■ Data for this exercise ■
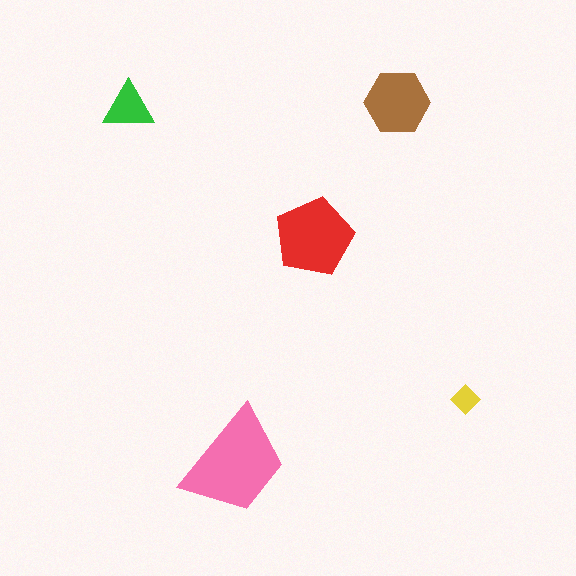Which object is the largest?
The pink trapezoid.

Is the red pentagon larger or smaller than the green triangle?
Larger.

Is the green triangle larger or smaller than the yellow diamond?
Larger.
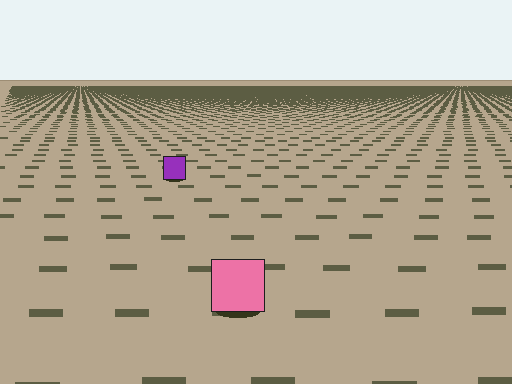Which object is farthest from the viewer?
The purple square is farthest from the viewer. It appears smaller and the ground texture around it is denser.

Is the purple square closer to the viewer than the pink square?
No. The pink square is closer — you can tell from the texture gradient: the ground texture is coarser near it.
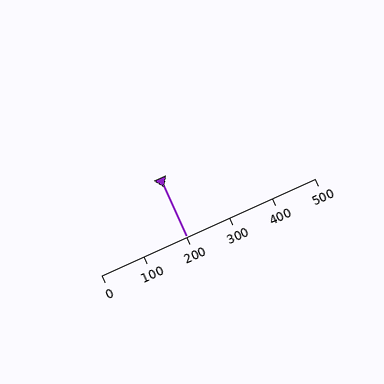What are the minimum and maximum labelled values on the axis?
The axis runs from 0 to 500.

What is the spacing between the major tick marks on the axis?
The major ticks are spaced 100 apart.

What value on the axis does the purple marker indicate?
The marker indicates approximately 200.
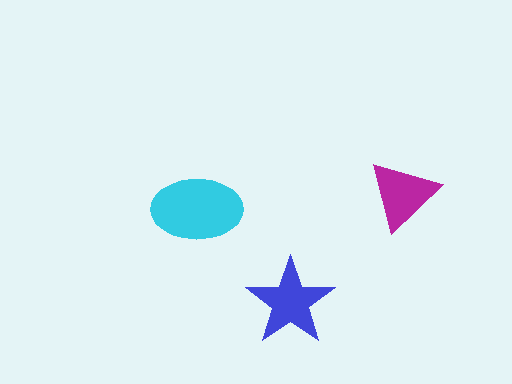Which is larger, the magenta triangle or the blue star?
The blue star.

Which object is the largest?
The cyan ellipse.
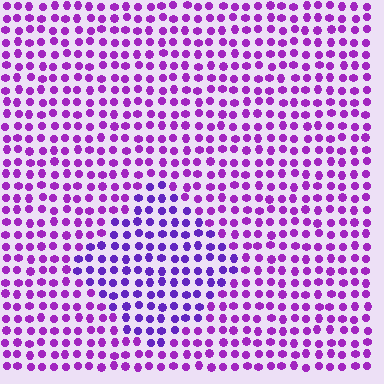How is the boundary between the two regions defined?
The boundary is defined purely by a slight shift in hue (about 24 degrees). Spacing, size, and orientation are identical on both sides.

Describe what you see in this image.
The image is filled with small purple elements in a uniform arrangement. A diamond-shaped region is visible where the elements are tinted to a slightly different hue, forming a subtle color boundary.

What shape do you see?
I see a diamond.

■ What you will do ■
Repeat the preceding records precisely, and leave every picture out of the copy.

■ Correct answer ■
Which object is the largest?
The pink trapezoid.

Is the red pentagon larger or smaller than the green triangle?
Larger.

Is the green triangle larger or smaller than the yellow diamond?
Larger.
Which object is farthest from the viewer?
The purple square is farthest from the viewer. It appears smaller and the ground texture around it is denser.

Is the purple square closer to the viewer than the pink square?
No. The pink square is closer — you can tell from the texture gradient: the ground texture is coarser near it.
What are the minimum and maximum labelled values on the axis?
The axis runs from 0 to 500.

What is the spacing between the major tick marks on the axis?
The major ticks are spaced 100 apart.

What value on the axis does the purple marker indicate?
The marker indicates approximately 200.
Which is larger, the magenta triangle or the blue star?
The blue star.

Which object is the largest?
The cyan ellipse.
How is the boundary between the two regions defined?
The boundary is defined purely by a slight shift in hue (about 24 degrees). Spacing, size, and orientation are identical on both sides.

Describe what you see in this image.
The image is filled with small purple elements in a uniform arrangement. A diamond-shaped region is visible where the elements are tinted to a slightly different hue, forming a subtle color boundary.

What shape do you see?
I see a diamond.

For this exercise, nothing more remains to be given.